→ **Material for the task**:

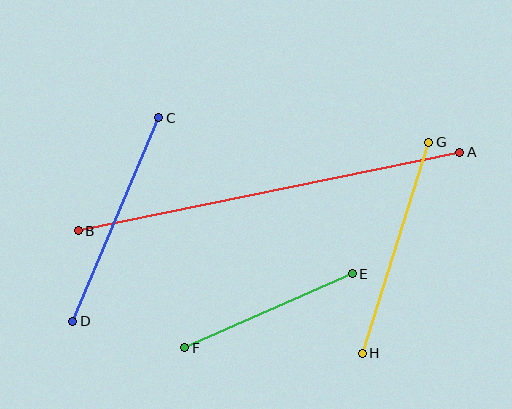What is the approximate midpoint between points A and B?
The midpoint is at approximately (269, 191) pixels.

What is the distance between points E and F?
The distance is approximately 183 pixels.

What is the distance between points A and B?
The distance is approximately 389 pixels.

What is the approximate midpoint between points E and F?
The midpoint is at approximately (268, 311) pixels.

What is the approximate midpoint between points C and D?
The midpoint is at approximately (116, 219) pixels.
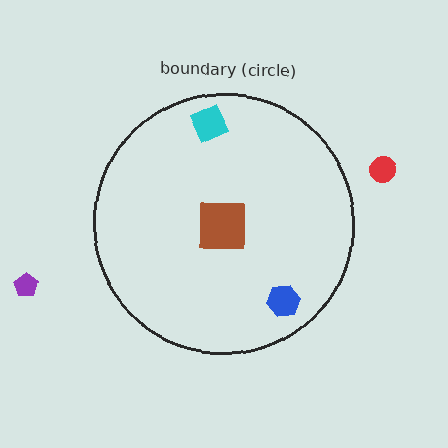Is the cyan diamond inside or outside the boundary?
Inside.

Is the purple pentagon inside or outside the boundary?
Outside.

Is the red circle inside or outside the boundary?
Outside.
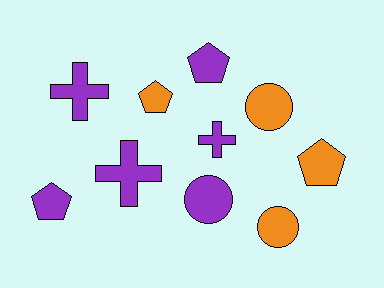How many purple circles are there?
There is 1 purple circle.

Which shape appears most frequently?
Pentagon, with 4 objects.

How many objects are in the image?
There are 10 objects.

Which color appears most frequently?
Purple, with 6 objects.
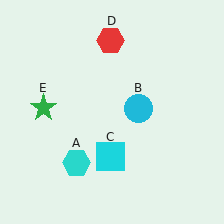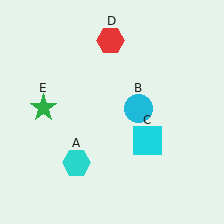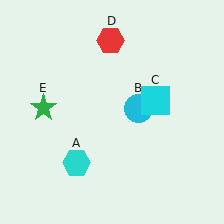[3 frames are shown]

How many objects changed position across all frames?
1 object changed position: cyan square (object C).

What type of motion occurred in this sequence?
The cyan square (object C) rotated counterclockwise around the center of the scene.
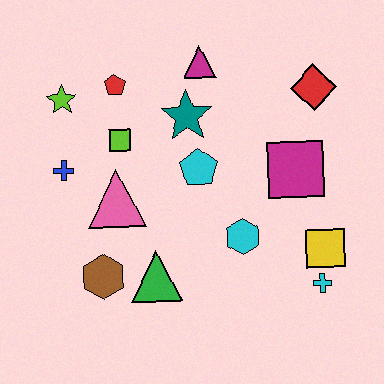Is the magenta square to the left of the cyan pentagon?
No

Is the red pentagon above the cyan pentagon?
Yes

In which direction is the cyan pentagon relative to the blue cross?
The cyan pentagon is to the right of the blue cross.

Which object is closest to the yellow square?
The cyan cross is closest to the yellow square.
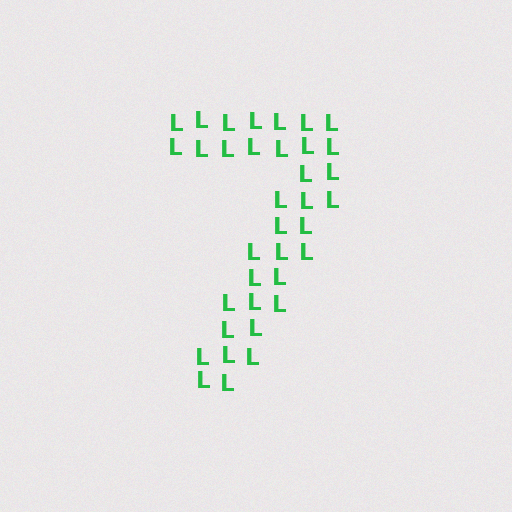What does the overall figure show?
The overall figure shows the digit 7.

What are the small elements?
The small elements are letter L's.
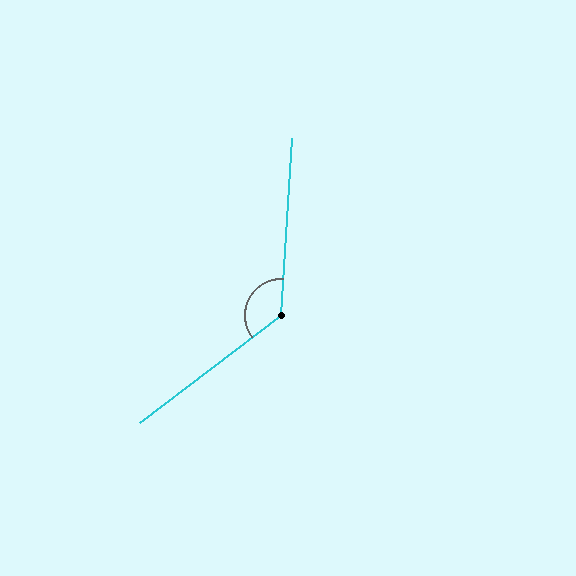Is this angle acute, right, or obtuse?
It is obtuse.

→ **Written request**:
Set down, unchanged, only the lines running from the line with "How many objects are in the image?" to the last line, including both. Pictures stay out of the copy.

→ **Output of the task**:
How many objects are in the image?
There are 10 objects.

Which color appears most frequently?
Purple, with 6 objects.
[3 frames are shown]

How many objects changed position across all frames?
1 object changed position: cyan square (object C).

What type of motion occurred in this sequence?
The cyan square (object C) rotated counterclockwise around the center of the scene.
Is the magenta square to the left of the cyan pentagon?
No

Is the red pentagon above the cyan pentagon?
Yes

In which direction is the cyan pentagon relative to the blue cross?
The cyan pentagon is to the right of the blue cross.

Which object is closest to the yellow square?
The cyan cross is closest to the yellow square.
What does the overall figure show?
The overall figure shows the digit 7.

What are the small elements?
The small elements are letter L's.
Is this angle acute, right, or obtuse?
It is obtuse.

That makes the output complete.